● **DATA EXCERPTS**
* * *

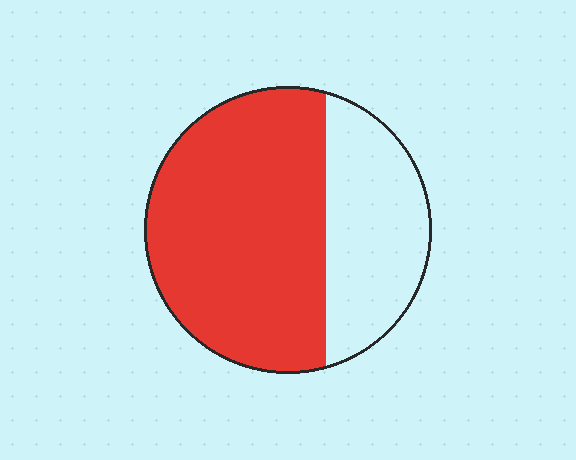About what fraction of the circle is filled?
About two thirds (2/3).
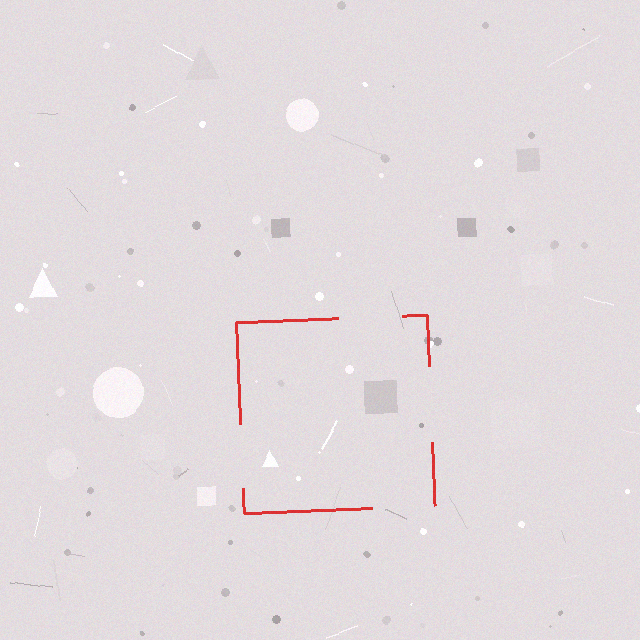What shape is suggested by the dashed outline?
The dashed outline suggests a square.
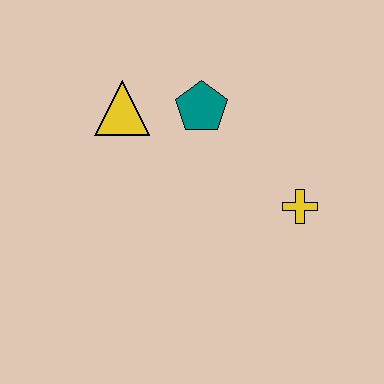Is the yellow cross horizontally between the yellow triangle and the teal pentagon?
No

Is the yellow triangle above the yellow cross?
Yes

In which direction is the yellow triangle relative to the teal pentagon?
The yellow triangle is to the left of the teal pentagon.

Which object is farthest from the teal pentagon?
The yellow cross is farthest from the teal pentagon.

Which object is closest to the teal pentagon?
The yellow triangle is closest to the teal pentagon.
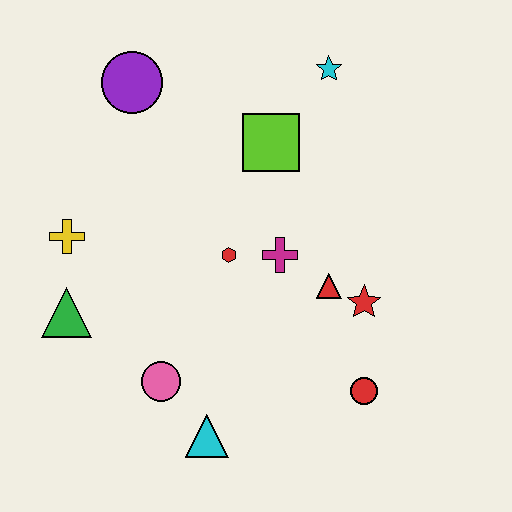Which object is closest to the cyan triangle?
The pink circle is closest to the cyan triangle.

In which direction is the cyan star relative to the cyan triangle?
The cyan star is above the cyan triangle.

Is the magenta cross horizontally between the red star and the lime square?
Yes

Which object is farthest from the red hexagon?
The cyan star is farthest from the red hexagon.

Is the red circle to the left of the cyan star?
No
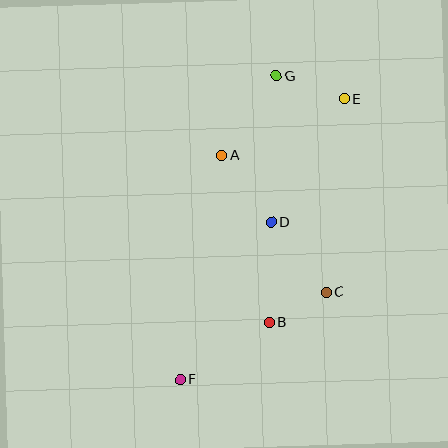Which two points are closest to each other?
Points B and C are closest to each other.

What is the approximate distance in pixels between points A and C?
The distance between A and C is approximately 172 pixels.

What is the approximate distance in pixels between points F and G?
The distance between F and G is approximately 319 pixels.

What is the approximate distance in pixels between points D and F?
The distance between D and F is approximately 182 pixels.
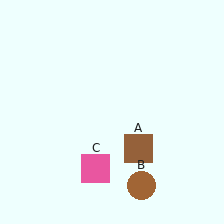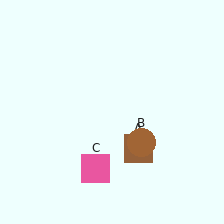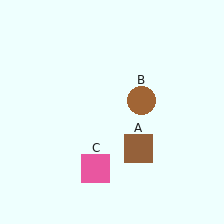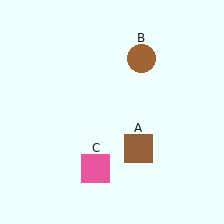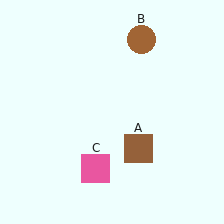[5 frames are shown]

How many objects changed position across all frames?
1 object changed position: brown circle (object B).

* * *

● **WRITTEN INSTRUCTION**
Print all entries exactly. The images do not belong in the copy.

● **SOLUTION TO THIS EXERCISE**
About what fraction of the circle is filled?
About two thirds (2/3).
What shape is suggested by the dashed outline?
The dashed outline suggests a square.
Is the yellow cross horizontally between the yellow triangle and the teal pentagon?
No

Is the yellow triangle above the yellow cross?
Yes

In which direction is the yellow triangle relative to the teal pentagon?
The yellow triangle is to the left of the teal pentagon.

Which object is farthest from the teal pentagon?
The yellow cross is farthest from the teal pentagon.

Which object is closest to the teal pentagon?
The yellow triangle is closest to the teal pentagon.
Which object is closest to the cyan triangle?
The pink circle is closest to the cyan triangle.

In which direction is the cyan star relative to the cyan triangle?
The cyan star is above the cyan triangle.

Is the magenta cross horizontally between the red star and the lime square?
Yes

Which object is farthest from the red hexagon?
The cyan star is farthest from the red hexagon.

Is the red circle to the left of the cyan star?
No
Which two points are closest to each other?
Points B and C are closest to each other.

What is the approximate distance in pixels between points A and C?
The distance between A and C is approximately 172 pixels.

What is the approximate distance in pixels between points F and G?
The distance between F and G is approximately 319 pixels.

What is the approximate distance in pixels between points D and F?
The distance between D and F is approximately 182 pixels.
[5 frames are shown]

How many objects changed position across all frames?
1 object changed position: brown circle (object B).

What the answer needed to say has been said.